(Geometry question dataset rows)
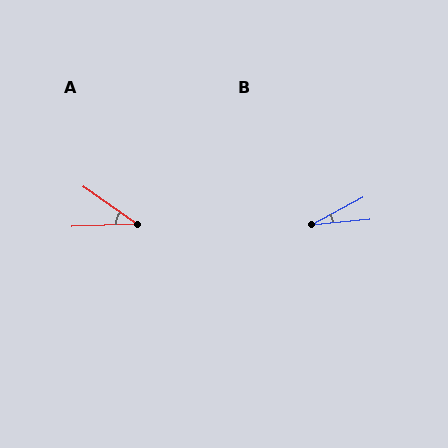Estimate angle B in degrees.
Approximately 22 degrees.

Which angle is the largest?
A, at approximately 37 degrees.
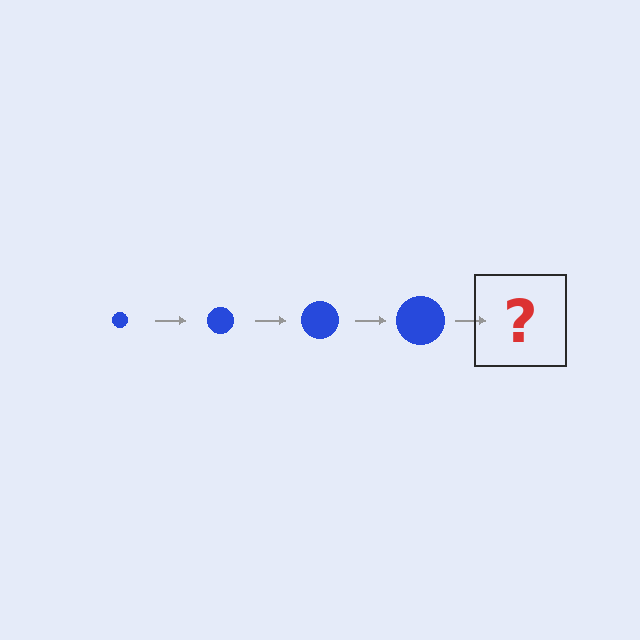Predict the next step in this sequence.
The next step is a blue circle, larger than the previous one.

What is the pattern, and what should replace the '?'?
The pattern is that the circle gets progressively larger each step. The '?' should be a blue circle, larger than the previous one.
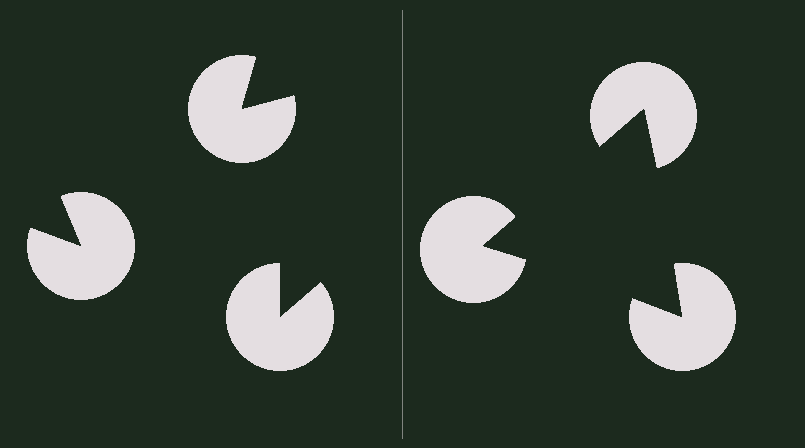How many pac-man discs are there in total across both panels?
6 — 3 on each side.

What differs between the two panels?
The pac-man discs are positioned identically on both sides; only the wedge orientations differ. On the right they align to a triangle; on the left they are misaligned.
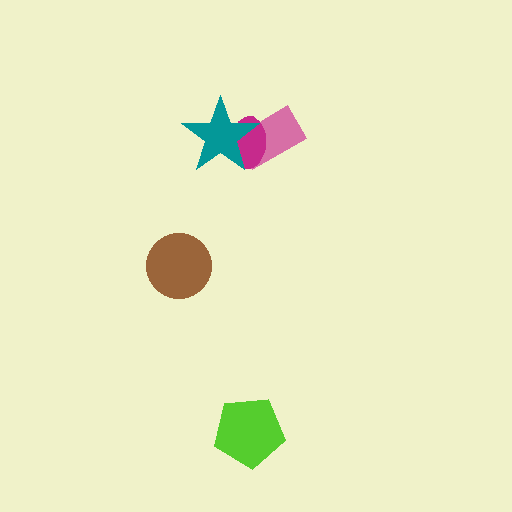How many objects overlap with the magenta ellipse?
2 objects overlap with the magenta ellipse.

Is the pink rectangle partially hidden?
Yes, it is partially covered by another shape.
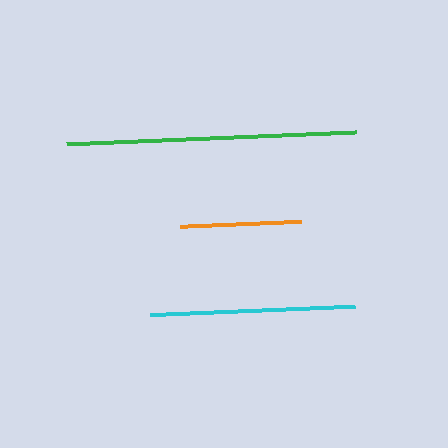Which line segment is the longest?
The green line is the longest at approximately 291 pixels.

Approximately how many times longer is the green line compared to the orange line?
The green line is approximately 2.4 times the length of the orange line.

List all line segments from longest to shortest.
From longest to shortest: green, cyan, orange.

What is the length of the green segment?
The green segment is approximately 291 pixels long.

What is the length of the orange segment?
The orange segment is approximately 121 pixels long.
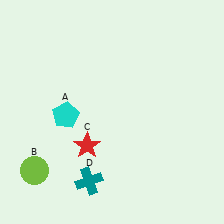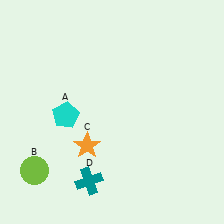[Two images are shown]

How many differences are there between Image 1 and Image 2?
There is 1 difference between the two images.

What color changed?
The star (C) changed from red in Image 1 to orange in Image 2.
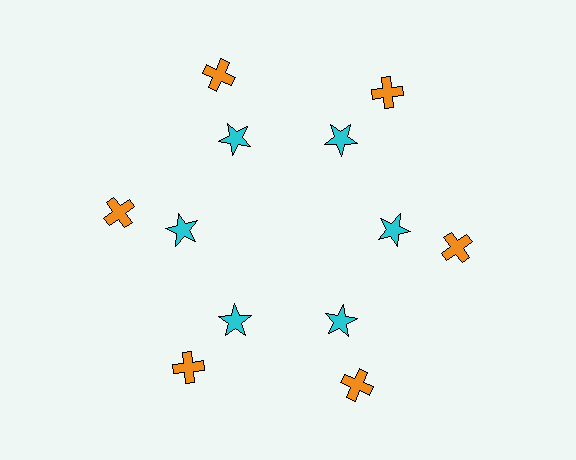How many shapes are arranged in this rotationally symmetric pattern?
There are 12 shapes, arranged in 6 groups of 2.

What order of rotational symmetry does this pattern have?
This pattern has 6-fold rotational symmetry.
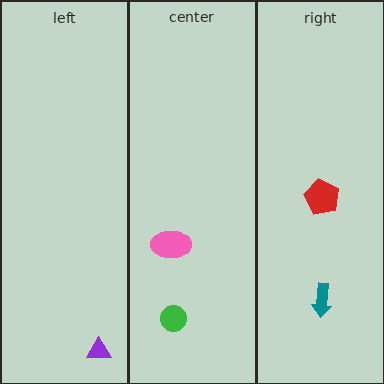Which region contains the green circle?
The center region.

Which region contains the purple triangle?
The left region.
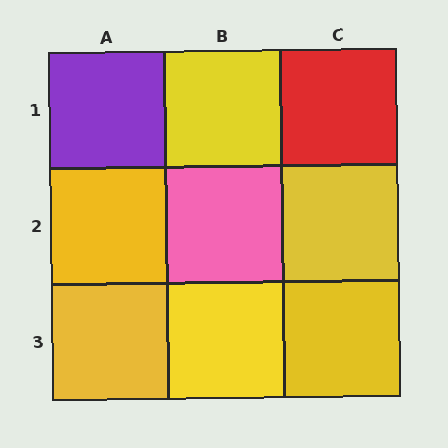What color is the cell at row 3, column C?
Yellow.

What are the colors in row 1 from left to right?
Purple, yellow, red.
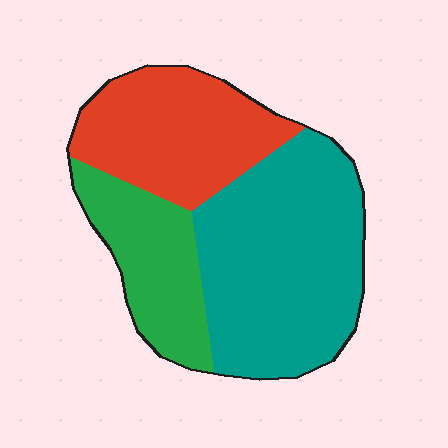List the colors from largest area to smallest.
From largest to smallest: teal, red, green.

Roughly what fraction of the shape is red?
Red takes up about one third (1/3) of the shape.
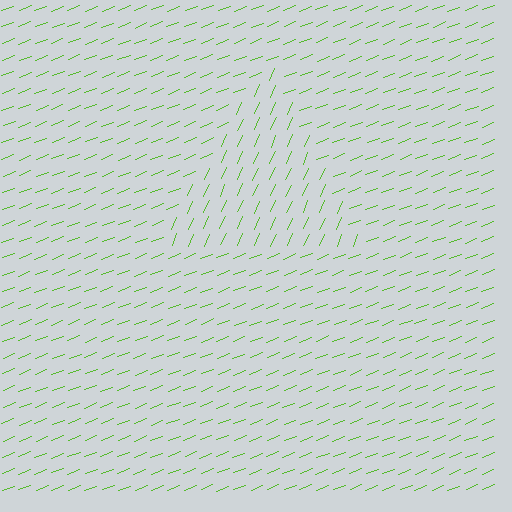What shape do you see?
I see a triangle.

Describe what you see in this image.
The image is filled with small lime line segments. A triangle region in the image has lines oriented differently from the surrounding lines, creating a visible texture boundary.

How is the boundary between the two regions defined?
The boundary is defined purely by a change in line orientation (approximately 45 degrees difference). All lines are the same color and thickness.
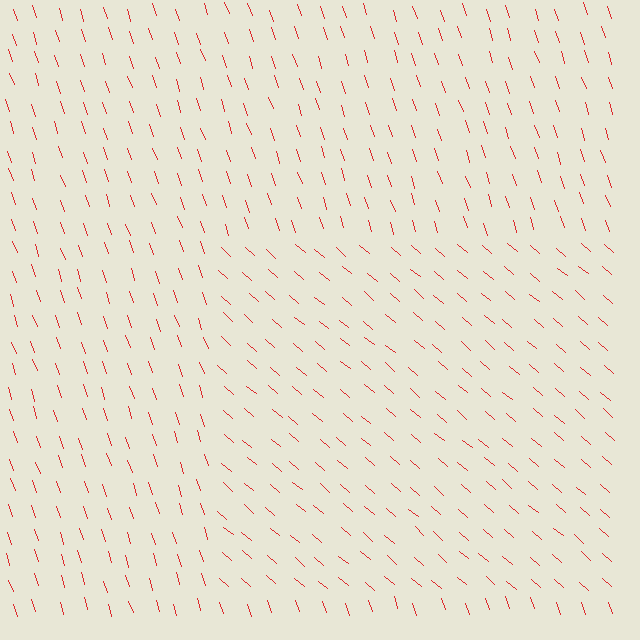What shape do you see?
I see a rectangle.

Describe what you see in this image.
The image is filled with small red line segments. A rectangle region in the image has lines oriented differently from the surrounding lines, creating a visible texture boundary.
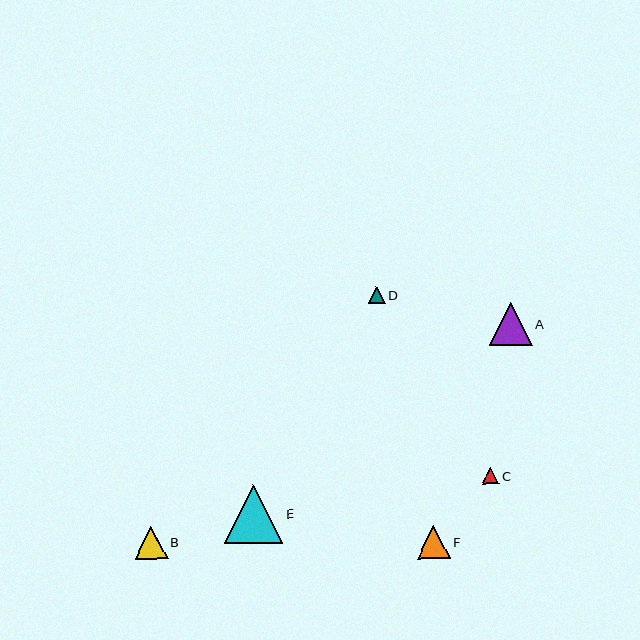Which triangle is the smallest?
Triangle C is the smallest with a size of approximately 17 pixels.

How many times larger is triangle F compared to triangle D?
Triangle F is approximately 2.0 times the size of triangle D.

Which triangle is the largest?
Triangle E is the largest with a size of approximately 59 pixels.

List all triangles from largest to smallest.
From largest to smallest: E, A, F, B, D, C.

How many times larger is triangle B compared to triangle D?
Triangle B is approximately 2.0 times the size of triangle D.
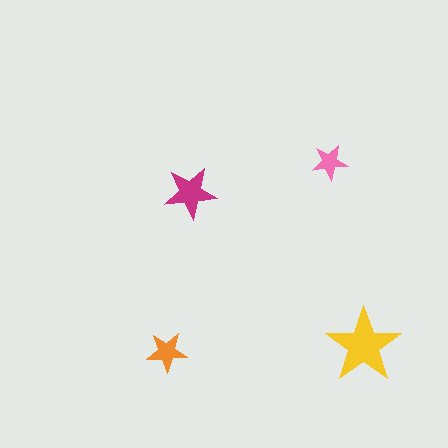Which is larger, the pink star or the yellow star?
The yellow one.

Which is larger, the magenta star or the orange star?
The magenta one.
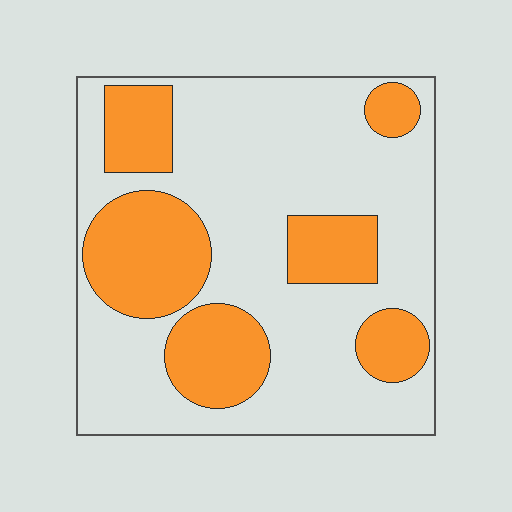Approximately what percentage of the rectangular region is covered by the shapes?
Approximately 30%.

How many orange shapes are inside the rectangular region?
6.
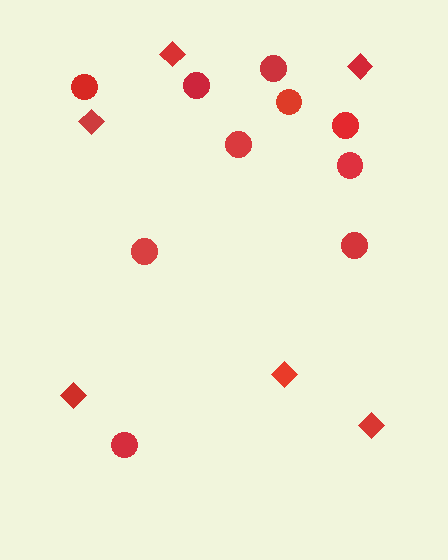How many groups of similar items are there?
There are 2 groups: one group of circles (10) and one group of diamonds (6).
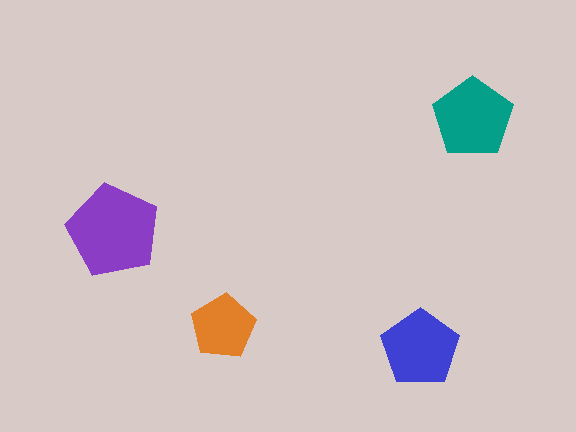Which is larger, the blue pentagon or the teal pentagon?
The teal one.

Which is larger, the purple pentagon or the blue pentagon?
The purple one.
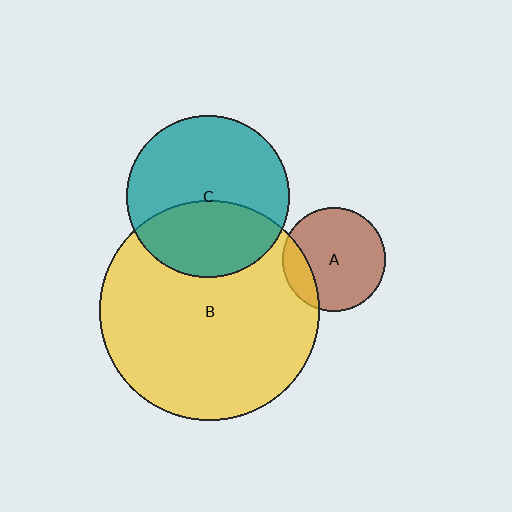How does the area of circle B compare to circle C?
Approximately 1.8 times.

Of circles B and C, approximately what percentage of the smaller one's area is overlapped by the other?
Approximately 40%.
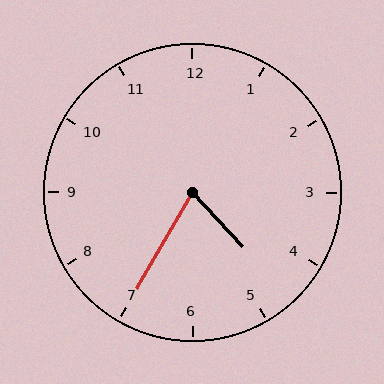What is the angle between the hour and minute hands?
Approximately 72 degrees.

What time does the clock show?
4:35.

** Goal **
Transcribe the records above exactly as they appear, leaving out any pictures.

** Solution to the exercise **
Estimate angle B in degrees.
Approximately 22 degrees.

Which angle is the largest?
A, at approximately 37 degrees.
Predict the next step in this sequence.
The next step is a blue circle, larger than the previous one.

What is the pattern, and what should replace the '?'?
The pattern is that the circle gets progressively larger each step. The '?' should be a blue circle, larger than the previous one.
How many pac-man discs are there in total across both panels?
6 — 3 on each side.

What differs between the two panels?
The pac-man discs are positioned identically on both sides; only the wedge orientations differ. On the right they align to a triangle; on the left they are misaligned.
How many objects overlap with the magenta ellipse?
2 objects overlap with the magenta ellipse.

Is the pink rectangle partially hidden?
Yes, it is partially covered by another shape.
Which line segment is the longest?
The green line is the longest at approximately 291 pixels.

Approximately how many times longer is the green line compared to the orange line?
The green line is approximately 2.4 times the length of the orange line.

List all line segments from longest to shortest.
From longest to shortest: green, cyan, orange.

What is the length of the green segment?
The green segment is approximately 291 pixels long.

What is the length of the orange segment?
The orange segment is approximately 121 pixels long.
[Two images are shown]

How many differences are there between Image 1 and Image 2?
There is 1 difference between the two images.

What color changed?
The star (C) changed from red in Image 1 to orange in Image 2.
How many shapes are arranged in this rotationally symmetric pattern?
There are 12 shapes, arranged in 6 groups of 2.

What order of rotational symmetry does this pattern have?
This pattern has 6-fold rotational symmetry.
Which region contains the green circle?
The center region.

Which region contains the purple triangle?
The left region.
What color is the cell at row 3, column C?
Yellow.

What are the colors in row 1 from left to right?
Purple, yellow, red.
List the colors from largest area to smallest.
From largest to smallest: teal, red, green.

Roughly what fraction of the shape is red?
Red takes up about one third (1/3) of the shape.
What shape do you see?
I see a triangle.

Describe what you see in this image.
The image is filled with small lime line segments. A triangle region in the image has lines oriented differently from the surrounding lines, creating a visible texture boundary.

How is the boundary between the two regions defined?
The boundary is defined purely by a change in line orientation (approximately 45 degrees difference). All lines are the same color and thickness.
What shape do you see?
I see a rectangle.

Describe what you see in this image.
The image is filled with small red line segments. A rectangle region in the image has lines oriented differently from the surrounding lines, creating a visible texture boundary.
Which triangle is the smallest?
Triangle C is the smallest with a size of approximately 17 pixels.

How many times larger is triangle F compared to triangle D?
Triangle F is approximately 2.0 times the size of triangle D.

Which triangle is the largest?
Triangle E is the largest with a size of approximately 59 pixels.

List all triangles from largest to smallest.
From largest to smallest: E, A, F, B, D, C.

How many times larger is triangle B compared to triangle D?
Triangle B is approximately 2.0 times the size of triangle D.
Which is larger, the pink star or the yellow star?
The yellow one.

Which is larger, the magenta star or the orange star?
The magenta one.
Approximately what percentage of the rectangular region is covered by the shapes?
Approximately 30%.

How many orange shapes are inside the rectangular region?
6.
How many groups of similar items are there?
There are 2 groups: one group of circles (10) and one group of diamonds (6).
Which is larger, the blue pentagon or the teal pentagon?
The teal one.

Which is larger, the purple pentagon or the blue pentagon?
The purple one.
How does the area of circle B compare to circle C?
Approximately 1.8 times.

Of circles B and C, approximately what percentage of the smaller one's area is overlapped by the other?
Approximately 40%.
What is the angle between the hour and minute hands?
Approximately 72 degrees.

What time does the clock show?
4:35.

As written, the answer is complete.